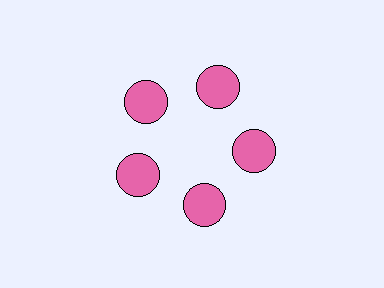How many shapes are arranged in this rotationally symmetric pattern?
There are 5 shapes, arranged in 5 groups of 1.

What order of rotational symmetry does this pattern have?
This pattern has 5-fold rotational symmetry.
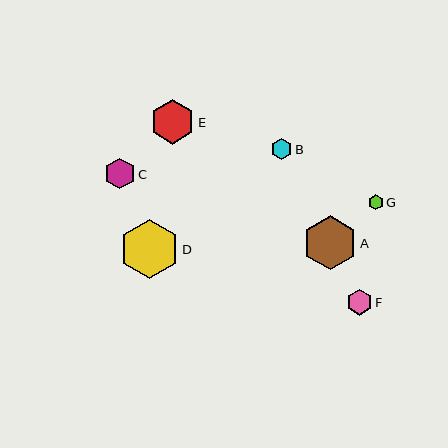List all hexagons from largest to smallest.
From largest to smallest: D, A, E, C, F, B, G.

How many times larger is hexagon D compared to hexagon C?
Hexagon D is approximately 1.9 times the size of hexagon C.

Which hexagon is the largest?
Hexagon D is the largest with a size of approximately 59 pixels.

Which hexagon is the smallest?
Hexagon G is the smallest with a size of approximately 15 pixels.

• _Exercise goal_: Write the records above out again exactly, with no pictures in your copy.

• _Finished task_:
How many shapes are arranged in this rotationally symmetric pattern?
There are 5 shapes, arranged in 5 groups of 1.

What order of rotational symmetry does this pattern have?
This pattern has 5-fold rotational symmetry.
List all hexagons from largest to smallest.
From largest to smallest: D, A, E, C, F, B, G.

How many times larger is hexagon D compared to hexagon C?
Hexagon D is approximately 1.9 times the size of hexagon C.

Which hexagon is the largest?
Hexagon D is the largest with a size of approximately 59 pixels.

Which hexagon is the smallest?
Hexagon G is the smallest with a size of approximately 15 pixels.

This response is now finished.